__What you are asked to do__
Give back each entry unchanged, minus pictures.

┌─ Working data

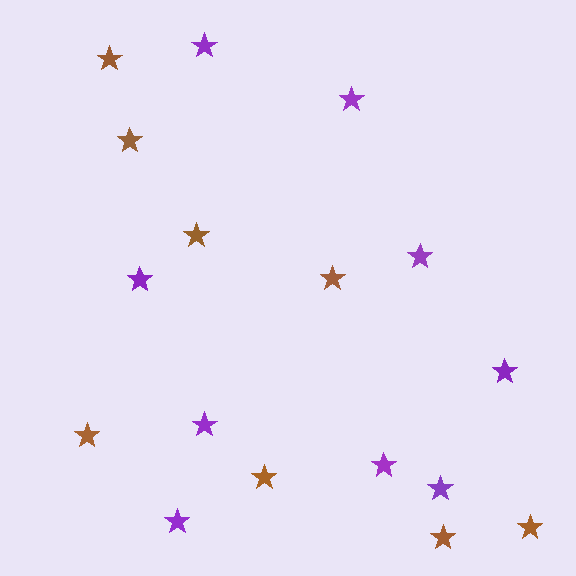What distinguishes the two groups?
There are 2 groups: one group of purple stars (9) and one group of brown stars (8).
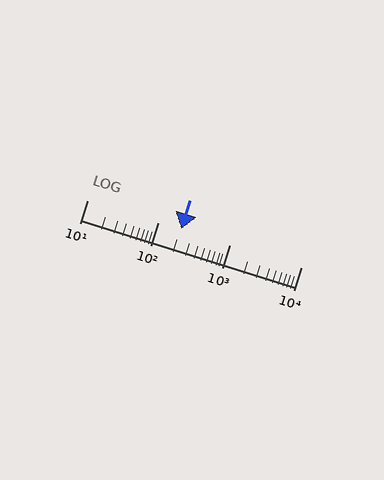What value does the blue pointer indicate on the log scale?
The pointer indicates approximately 210.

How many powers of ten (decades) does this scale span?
The scale spans 3 decades, from 10 to 10000.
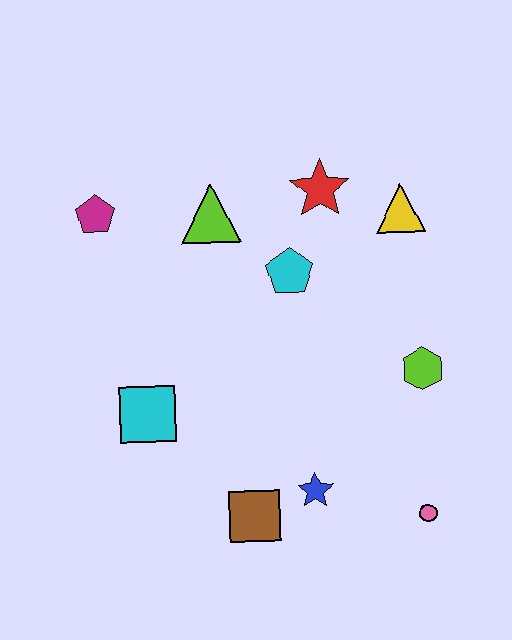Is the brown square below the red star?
Yes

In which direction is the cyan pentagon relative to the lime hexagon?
The cyan pentagon is to the left of the lime hexagon.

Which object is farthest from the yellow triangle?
The brown square is farthest from the yellow triangle.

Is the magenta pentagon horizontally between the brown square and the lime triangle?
No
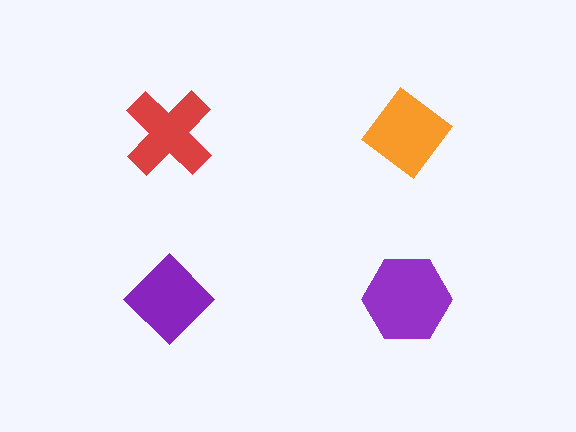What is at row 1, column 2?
An orange diamond.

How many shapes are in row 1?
2 shapes.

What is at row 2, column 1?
A purple diamond.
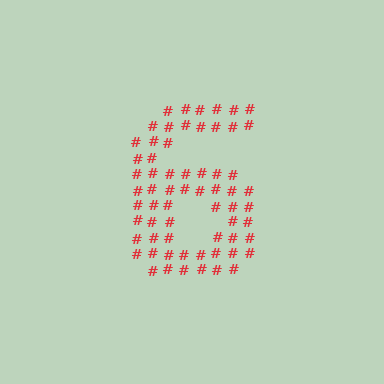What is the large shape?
The large shape is the digit 6.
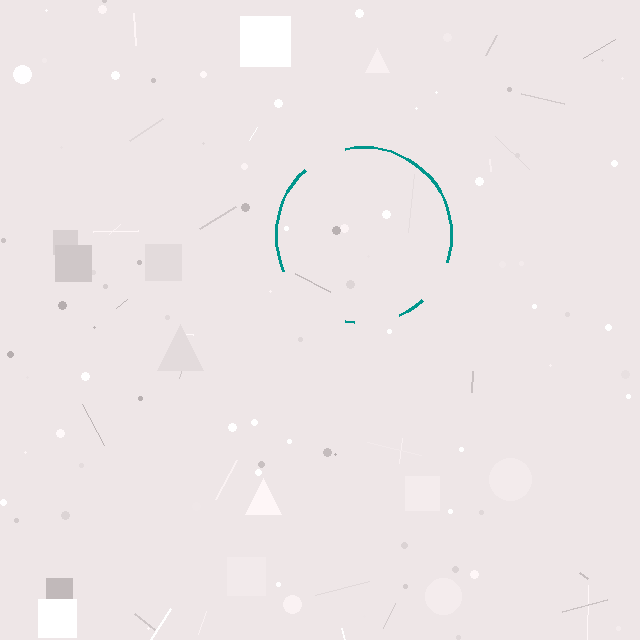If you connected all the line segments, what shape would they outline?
They would outline a circle.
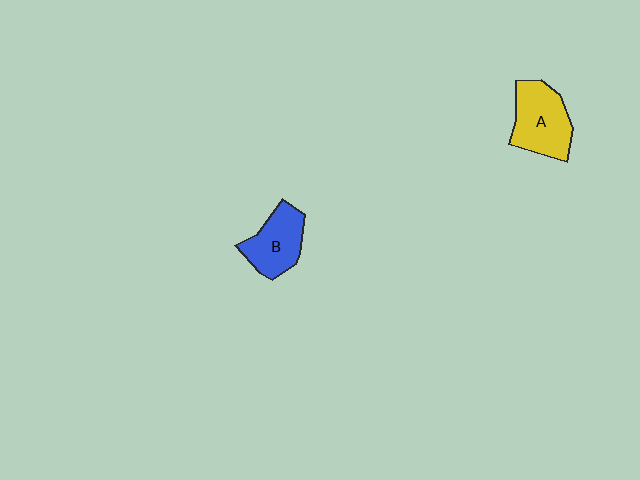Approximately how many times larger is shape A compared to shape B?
Approximately 1.2 times.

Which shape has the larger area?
Shape A (yellow).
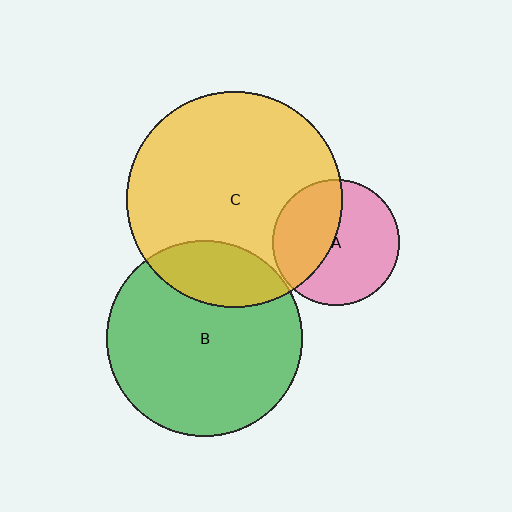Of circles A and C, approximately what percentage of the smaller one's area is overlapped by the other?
Approximately 40%.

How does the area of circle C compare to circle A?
Approximately 2.9 times.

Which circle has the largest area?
Circle C (yellow).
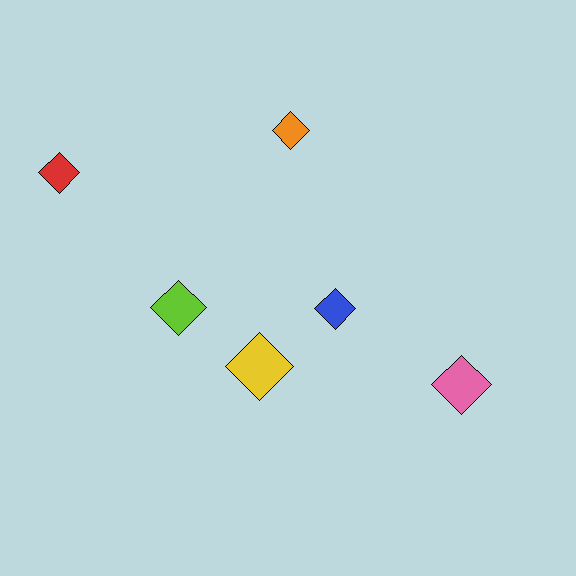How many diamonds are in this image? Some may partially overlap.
There are 6 diamonds.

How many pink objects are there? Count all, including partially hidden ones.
There is 1 pink object.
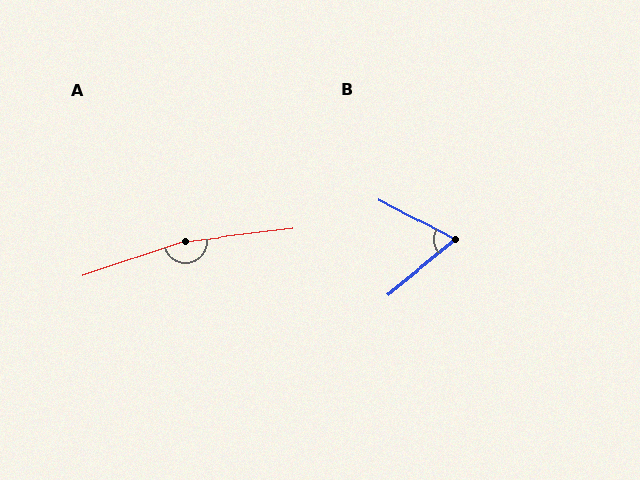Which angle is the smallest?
B, at approximately 67 degrees.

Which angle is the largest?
A, at approximately 168 degrees.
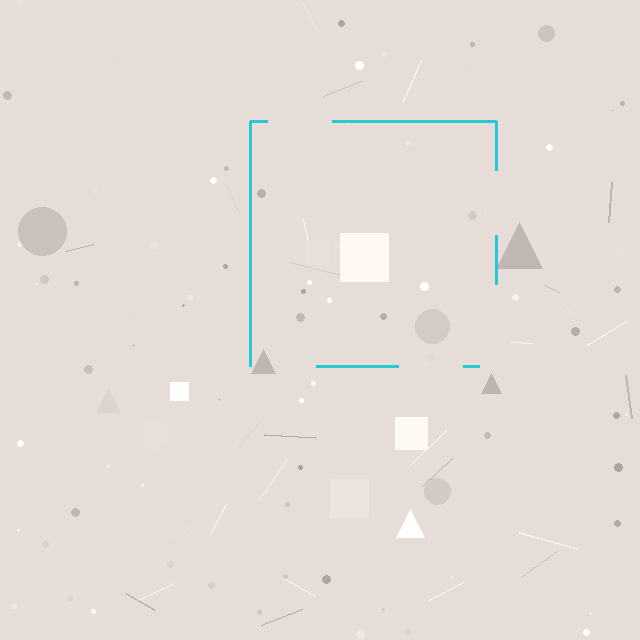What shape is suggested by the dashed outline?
The dashed outline suggests a square.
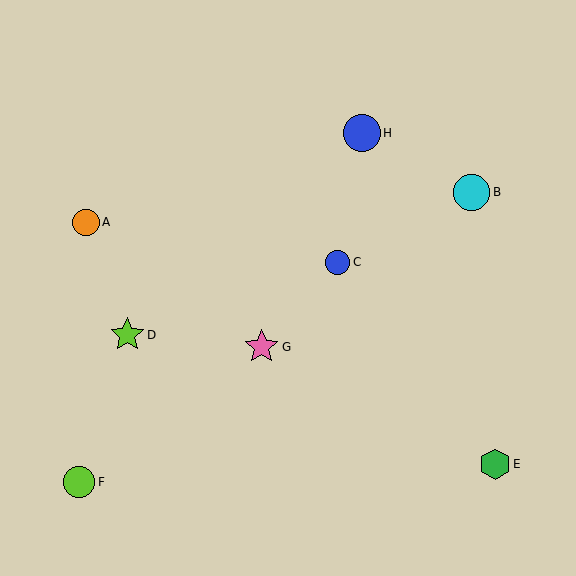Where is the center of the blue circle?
The center of the blue circle is at (362, 133).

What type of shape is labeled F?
Shape F is a lime circle.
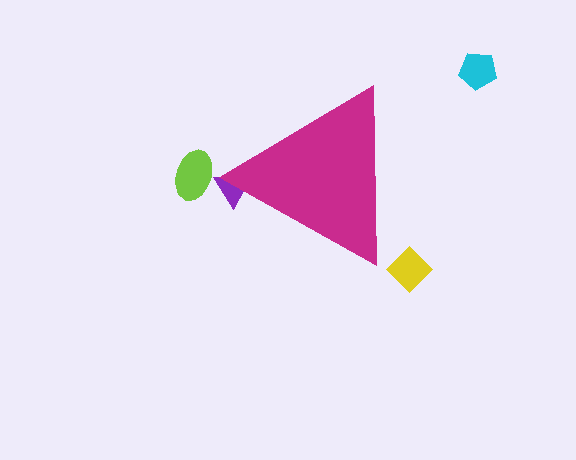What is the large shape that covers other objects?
A magenta triangle.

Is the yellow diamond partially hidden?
No, the yellow diamond is fully visible.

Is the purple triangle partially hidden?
Yes, the purple triangle is partially hidden behind the magenta triangle.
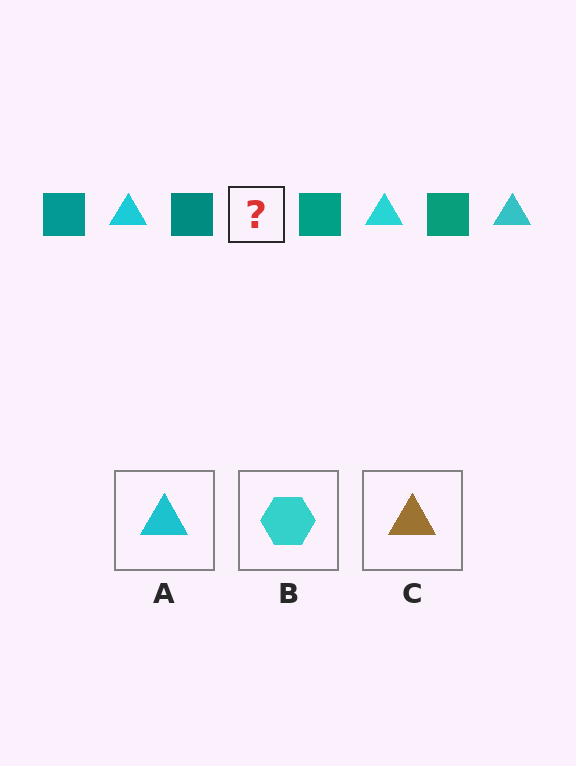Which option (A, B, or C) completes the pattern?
A.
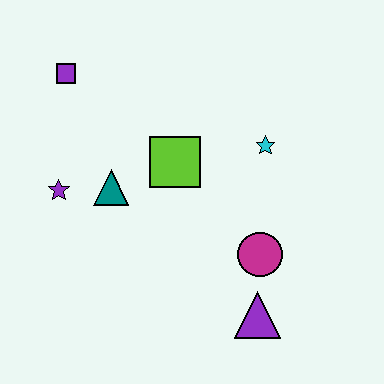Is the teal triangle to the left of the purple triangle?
Yes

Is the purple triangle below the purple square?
Yes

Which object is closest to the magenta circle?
The purple triangle is closest to the magenta circle.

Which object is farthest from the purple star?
The purple triangle is farthest from the purple star.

└─

__Result__
What distinguishes the two groups?
There are 2 groups: one group of purple stars (9) and one group of brown stars (8).
What value does the blue pointer indicate on the log scale?
The pointer indicates approximately 210.

How many powers of ten (decades) does this scale span?
The scale spans 3 decades, from 10 to 10000.
Is the brown square below the red star?
Yes

In which direction is the cyan pentagon relative to the lime hexagon?
The cyan pentagon is to the left of the lime hexagon.

Which object is farthest from the yellow triangle?
The brown square is farthest from the yellow triangle.

Is the magenta pentagon horizontally between the brown square and the lime triangle?
No
What is at row 1, column 2?
An orange diamond.

How many shapes are in row 1?
2 shapes.

What is at row 2, column 1?
A purple diamond.
What is the large shape?
The large shape is the digit 6.
If you connected all the line segments, what shape would they outline?
They would outline a circle.
Approximately how many times larger is shape A compared to shape B?
Approximately 1.2 times.

Which shape has the larger area?
Shape A (yellow).
Of circles A and C, approximately what percentage of the smaller one's area is overlapped by the other?
Approximately 40%.

How does the area of circle C compare to circle A?
Approximately 2.9 times.

Which circle has the largest area?
Circle C (yellow).
How many diamonds are in this image? Some may partially overlap.
There are 6 diamonds.

How many pink objects are there? Count all, including partially hidden ones.
There is 1 pink object.
Which angle is the smallest?
B, at approximately 67 degrees.

Which angle is the largest?
A, at approximately 168 degrees.
What shape is suggested by the dashed outline?
The dashed outline suggests a square.
Where is the center of the blue circle?
The center of the blue circle is at (362, 133).

What type of shape is labeled F?
Shape F is a lime circle.
What is the large shape that covers other objects?
A magenta triangle.

Is the yellow diamond partially hidden?
No, the yellow diamond is fully visible.

Is the purple triangle partially hidden?
Yes, the purple triangle is partially hidden behind the magenta triangle.
Which option (A, B, or C) completes the pattern?
A.
Is the teal triangle to the left of the purple triangle?
Yes

Is the purple triangle below the purple square?
Yes

Which object is closest to the magenta circle?
The purple triangle is closest to the magenta circle.

Which object is farthest from the purple star?
The purple triangle is farthest from the purple star.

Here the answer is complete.